TRY IT -> As you reproduce every line below, keep it exactly as written and leave out the images.

PROVIDED RECORDS ->
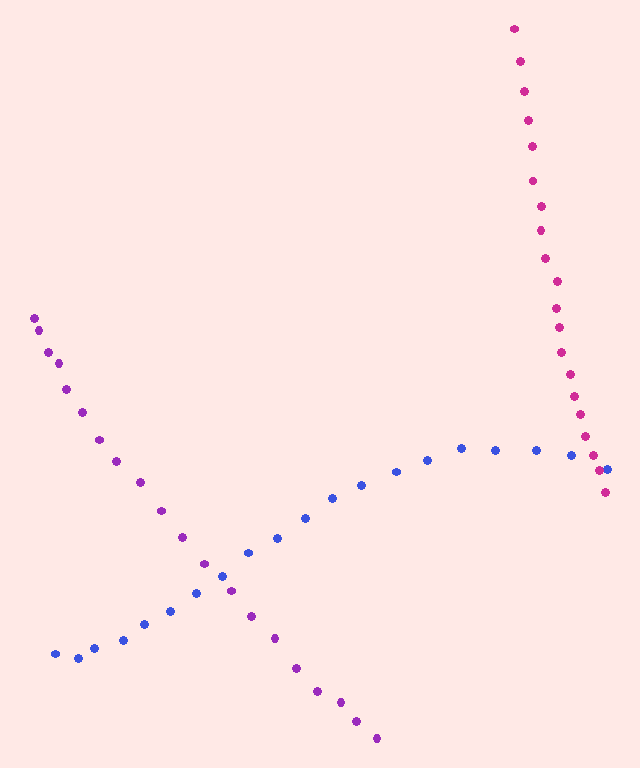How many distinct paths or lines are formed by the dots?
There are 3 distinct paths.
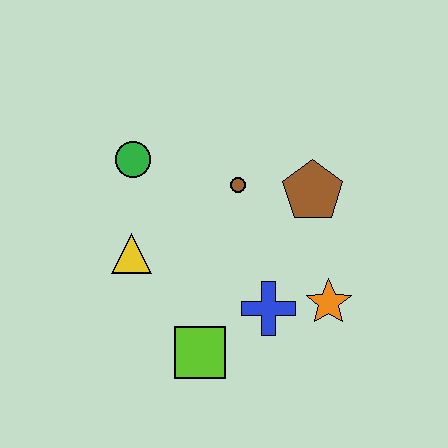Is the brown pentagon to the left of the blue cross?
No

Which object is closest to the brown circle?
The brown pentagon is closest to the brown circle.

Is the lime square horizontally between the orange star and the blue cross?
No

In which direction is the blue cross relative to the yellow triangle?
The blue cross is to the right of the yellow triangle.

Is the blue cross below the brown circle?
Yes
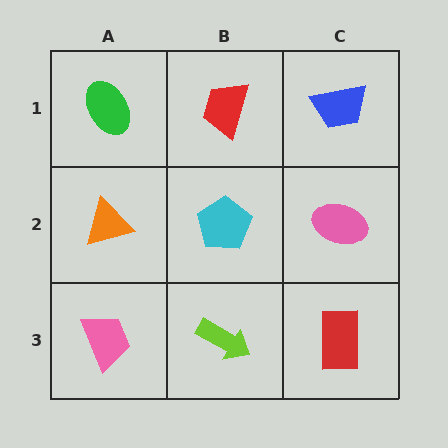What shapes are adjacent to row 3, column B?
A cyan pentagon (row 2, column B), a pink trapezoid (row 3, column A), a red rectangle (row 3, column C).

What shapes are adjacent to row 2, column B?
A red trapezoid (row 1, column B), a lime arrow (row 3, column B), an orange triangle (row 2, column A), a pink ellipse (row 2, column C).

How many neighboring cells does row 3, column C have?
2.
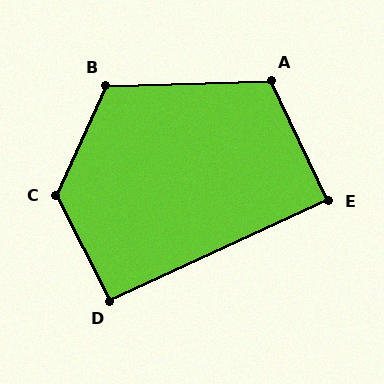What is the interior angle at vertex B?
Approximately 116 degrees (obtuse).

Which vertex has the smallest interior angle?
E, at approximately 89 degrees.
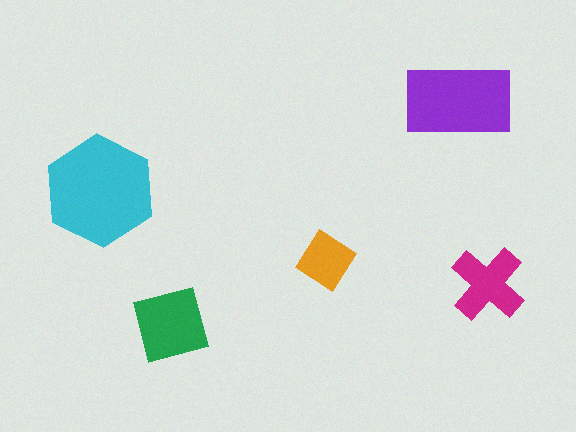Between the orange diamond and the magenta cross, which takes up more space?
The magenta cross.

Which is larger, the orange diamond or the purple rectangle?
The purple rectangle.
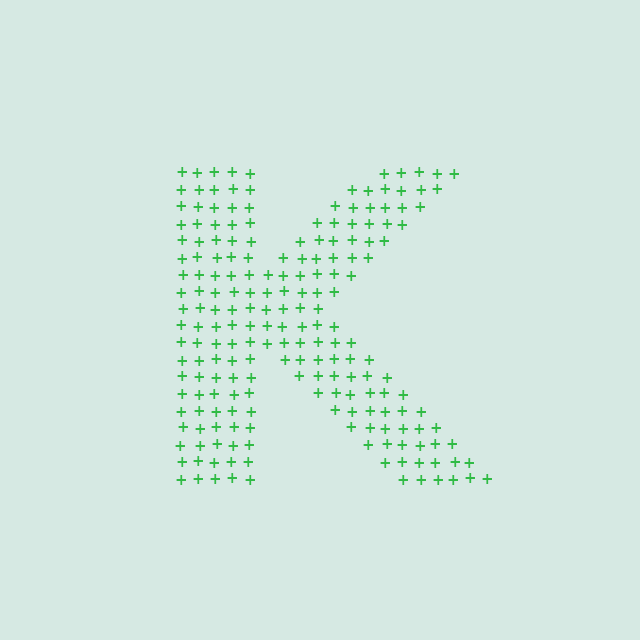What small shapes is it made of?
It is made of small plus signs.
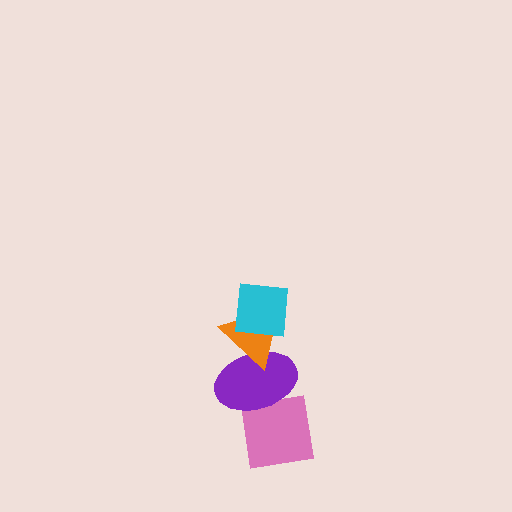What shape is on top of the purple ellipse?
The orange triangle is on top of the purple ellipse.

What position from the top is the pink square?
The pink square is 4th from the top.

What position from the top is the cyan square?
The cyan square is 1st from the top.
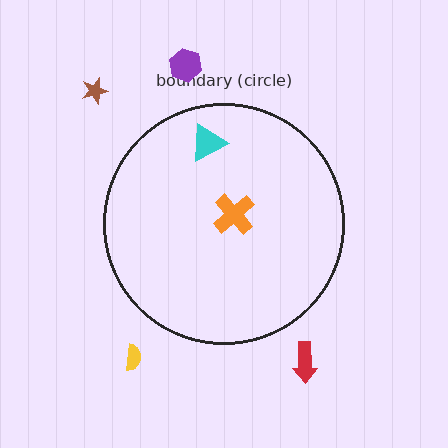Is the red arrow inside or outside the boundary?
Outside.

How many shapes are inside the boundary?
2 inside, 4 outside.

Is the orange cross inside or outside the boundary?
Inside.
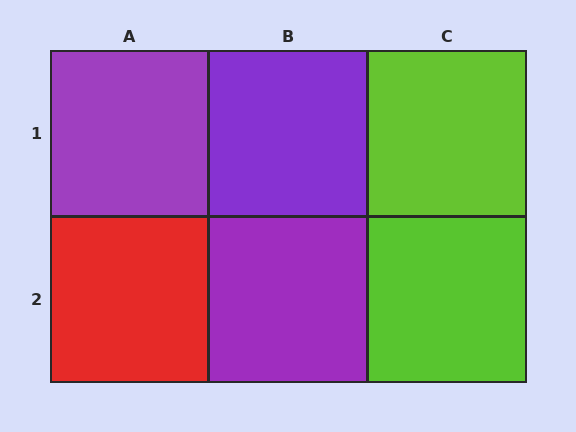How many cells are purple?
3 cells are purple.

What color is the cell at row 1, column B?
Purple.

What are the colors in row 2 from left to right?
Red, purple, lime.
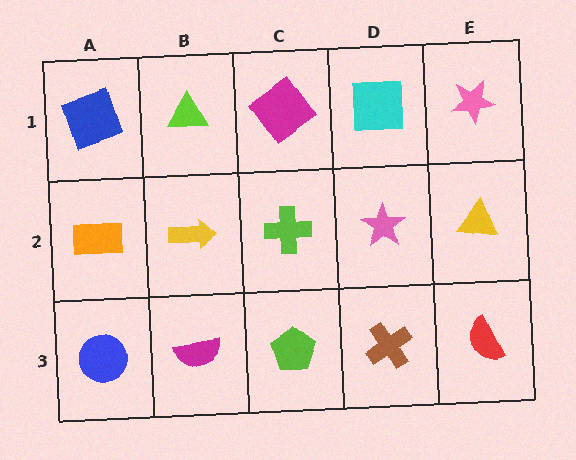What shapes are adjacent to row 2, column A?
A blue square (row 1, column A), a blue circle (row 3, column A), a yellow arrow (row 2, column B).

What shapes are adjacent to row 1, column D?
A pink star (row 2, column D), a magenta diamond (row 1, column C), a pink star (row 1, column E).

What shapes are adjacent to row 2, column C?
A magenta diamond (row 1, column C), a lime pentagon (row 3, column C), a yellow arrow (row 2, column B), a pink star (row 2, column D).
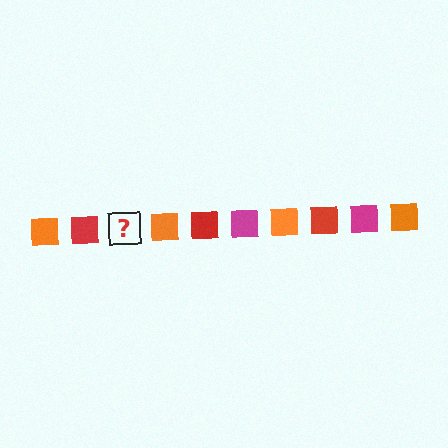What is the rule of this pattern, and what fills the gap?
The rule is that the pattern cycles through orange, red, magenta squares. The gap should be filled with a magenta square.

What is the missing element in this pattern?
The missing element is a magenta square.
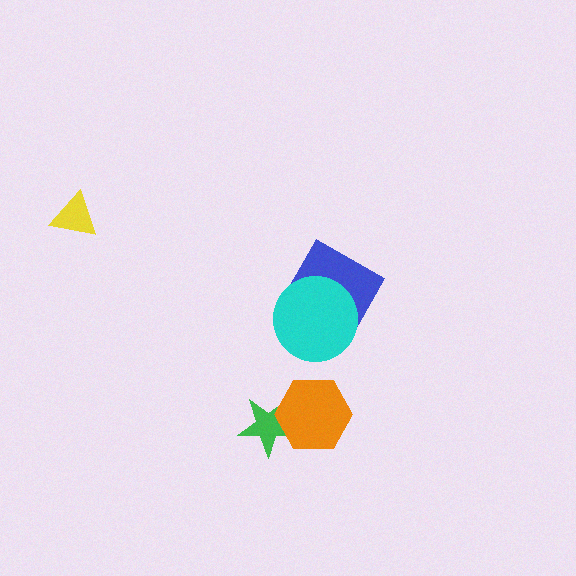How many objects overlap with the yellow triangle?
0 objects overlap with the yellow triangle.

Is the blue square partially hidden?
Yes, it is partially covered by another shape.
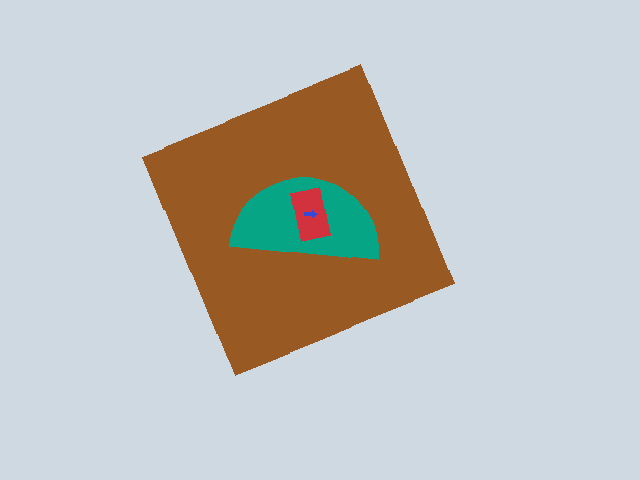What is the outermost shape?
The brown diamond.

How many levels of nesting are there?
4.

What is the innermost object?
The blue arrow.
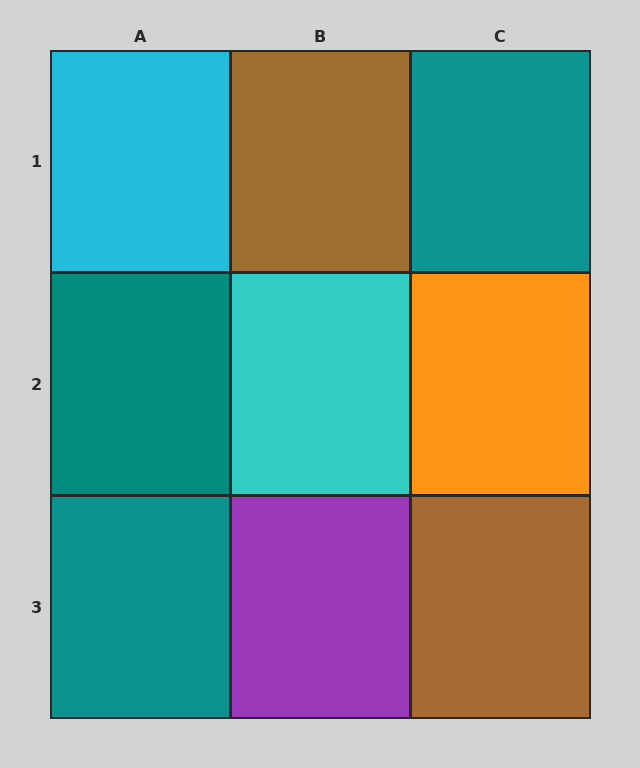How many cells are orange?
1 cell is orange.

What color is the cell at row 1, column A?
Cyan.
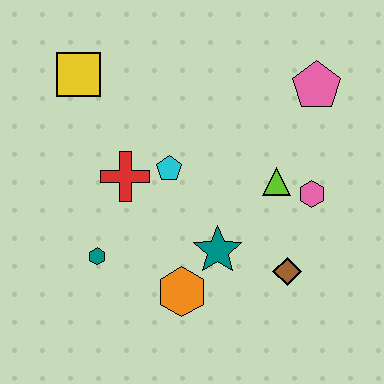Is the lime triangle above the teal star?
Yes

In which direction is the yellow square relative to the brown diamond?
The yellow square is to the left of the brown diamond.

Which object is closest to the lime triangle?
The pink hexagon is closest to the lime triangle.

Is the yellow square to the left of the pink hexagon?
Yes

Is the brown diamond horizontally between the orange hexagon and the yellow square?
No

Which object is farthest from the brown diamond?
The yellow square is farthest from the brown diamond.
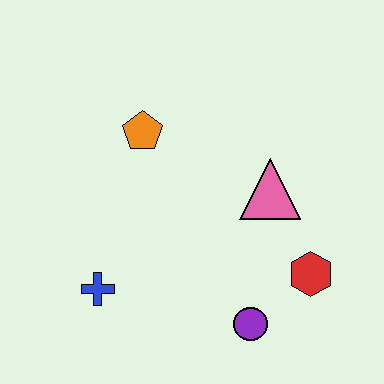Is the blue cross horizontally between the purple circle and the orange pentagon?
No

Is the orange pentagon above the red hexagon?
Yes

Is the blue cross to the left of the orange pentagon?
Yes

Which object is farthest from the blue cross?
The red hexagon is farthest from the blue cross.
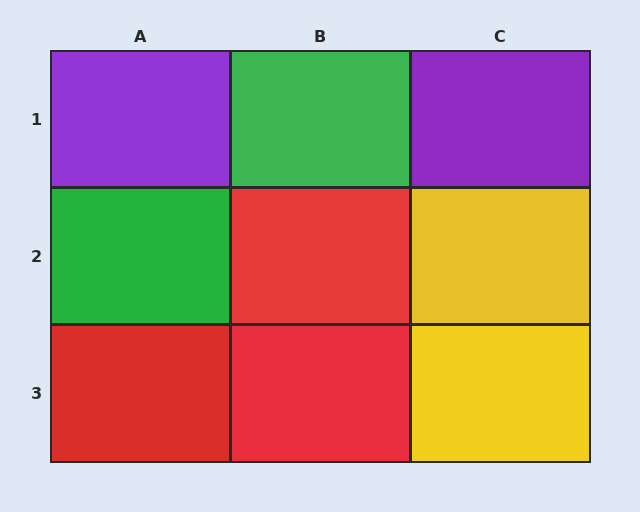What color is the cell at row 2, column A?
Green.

WORKED SOLUTION ->
How many distinct paths or lines are formed by the dots?
There are 3 distinct paths.
Is the brown pentagon to the left of the blue cross?
No

Which object is closest to the brown circle?
The brown pentagon is closest to the brown circle.

Is the lime square horizontally between the orange star and the blue cross?
No

In which direction is the blue cross relative to the yellow triangle?
The blue cross is to the right of the yellow triangle.

Is the blue cross below the brown circle?
Yes
What shapes are adjacent to row 3, column B?
A cyan pentagon (row 2, column B), a pink trapezoid (row 3, column A), a red rectangle (row 3, column C).

What shapes are adjacent to row 2, column B?
A red trapezoid (row 1, column B), a lime arrow (row 3, column B), an orange triangle (row 2, column A), a pink ellipse (row 2, column C).

How many neighboring cells does row 3, column C have?
2.
What is the interior angle at vertex B?
Approximately 116 degrees (obtuse).

Which vertex has the smallest interior angle?
E, at approximately 89 degrees.
Between the orange diamond and the magenta cross, which takes up more space?
The magenta cross.

Which is larger, the orange diamond or the purple rectangle?
The purple rectangle.
What small shapes is it made of?
It is made of small plus signs.
What shape is on top of the purple ellipse?
The orange triangle is on top of the purple ellipse.

What position from the top is the pink square?
The pink square is 4th from the top.

What position from the top is the cyan square?
The cyan square is 1st from the top.
Is the red arrow inside or outside the boundary?
Outside.

How many shapes are inside the boundary?
2 inside, 4 outside.

Is the orange cross inside or outside the boundary?
Inside.
How many cells are purple?
3 cells are purple.

What color is the cell at row 1, column B?
Purple.

What are the colors in row 2 from left to right?
Red, purple, lime.
What shapes are adjacent to row 2, column A?
A blue square (row 1, column A), a blue circle (row 3, column A), a yellow arrow (row 2, column B).

What shapes are adjacent to row 1, column D?
A pink star (row 2, column D), a magenta diamond (row 1, column C), a pink star (row 1, column E).

What shapes are adjacent to row 2, column C?
A magenta diamond (row 1, column C), a lime pentagon (row 3, column C), a yellow arrow (row 2, column B), a pink star (row 2, column D).
What is the rule of this pattern, and what fills the gap?
The rule is that the pattern cycles through orange, red, magenta squares. The gap should be filled with a magenta square.

What is the missing element in this pattern?
The missing element is a magenta square.
How many objects overlap with the yellow triangle?
0 objects overlap with the yellow triangle.

Is the blue square partially hidden?
Yes, it is partially covered by another shape.
What is the outermost shape?
The brown diamond.

How many levels of nesting are there?
4.

What is the innermost object?
The blue arrow.
How many cells are orange?
1 cell is orange.

What color is the cell at row 1, column A?
Cyan.
Is the lime triangle above the teal star?
Yes

In which direction is the yellow square relative to the brown diamond?
The yellow square is to the left of the brown diamond.

Which object is closest to the lime triangle?
The pink hexagon is closest to the lime triangle.

Is the yellow square to the left of the pink hexagon?
Yes

Is the brown diamond horizontally between the orange hexagon and the yellow square?
No

Which object is farthest from the brown diamond?
The yellow square is farthest from the brown diamond.
Is the blue cross horizontally between the purple circle and the orange pentagon?
No

Is the orange pentagon above the red hexagon?
Yes

Is the blue cross to the left of the orange pentagon?
Yes

Which object is farthest from the blue cross?
The red hexagon is farthest from the blue cross.
What color is the cell at row 2, column A?
Green.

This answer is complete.